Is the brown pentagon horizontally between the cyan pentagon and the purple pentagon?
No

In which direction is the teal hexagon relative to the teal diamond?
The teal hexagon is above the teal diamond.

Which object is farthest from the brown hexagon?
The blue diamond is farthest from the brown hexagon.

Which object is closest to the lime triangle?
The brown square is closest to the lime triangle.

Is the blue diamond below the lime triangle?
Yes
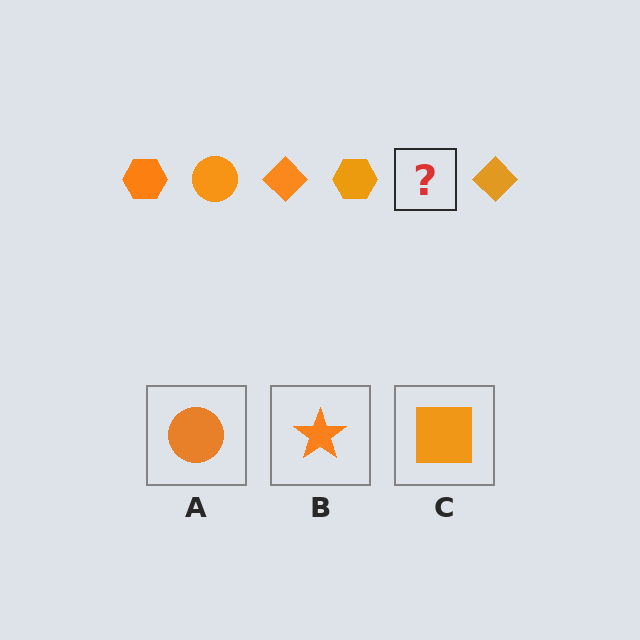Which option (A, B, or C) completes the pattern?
A.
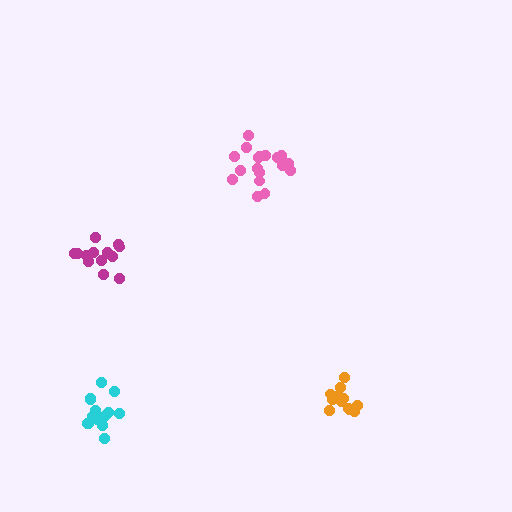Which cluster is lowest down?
The cyan cluster is bottommost.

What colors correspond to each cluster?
The clusters are colored: orange, pink, cyan, magenta.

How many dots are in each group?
Group 1: 12 dots, Group 2: 18 dots, Group 3: 15 dots, Group 4: 13 dots (58 total).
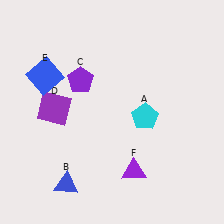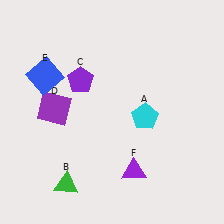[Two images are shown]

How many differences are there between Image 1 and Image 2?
There is 1 difference between the two images.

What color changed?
The triangle (B) changed from blue in Image 1 to green in Image 2.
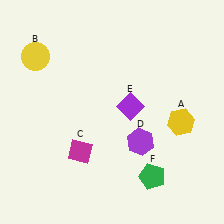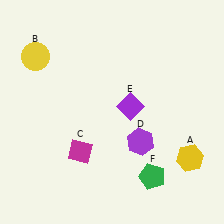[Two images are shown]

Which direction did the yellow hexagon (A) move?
The yellow hexagon (A) moved down.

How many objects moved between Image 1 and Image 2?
1 object moved between the two images.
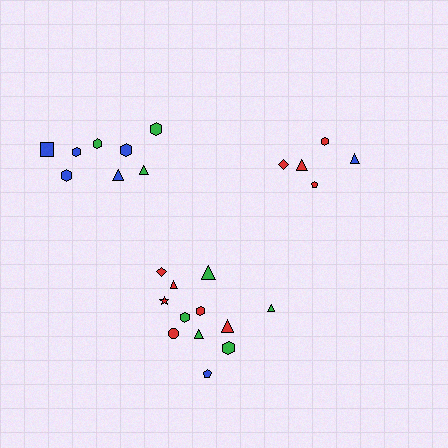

-------------------------

Output the entries above exactly. Drop the pictures.

Is the brown pentagon horizontally between the cyan pentagon and the purple pentagon?
No

In which direction is the teal hexagon relative to the teal diamond?
The teal hexagon is above the teal diamond.

Which object is farthest from the brown hexagon?
The blue diamond is farthest from the brown hexagon.

Which object is closest to the lime triangle?
The brown square is closest to the lime triangle.

Is the blue diamond below the lime triangle?
Yes
Which option (A, B, or C) completes the pattern?
A.
Which cluster is lowest down?
The cyan cluster is bottommost.

What colors correspond to each cluster?
The clusters are colored: orange, pink, cyan, magenta.

How many dots are in each group?
Group 1: 12 dots, Group 2: 18 dots, Group 3: 15 dots, Group 4: 13 dots (58 total).
[Two images are shown]

How many differences are there between Image 1 and Image 2?
There is 1 difference between the two images.

What color changed?
The triangle (B) changed from blue in Image 1 to green in Image 2.
[Two images are shown]

Which direction did the yellow hexagon (A) move?
The yellow hexagon (A) moved down.

How many objects moved between Image 1 and Image 2?
1 object moved between the two images.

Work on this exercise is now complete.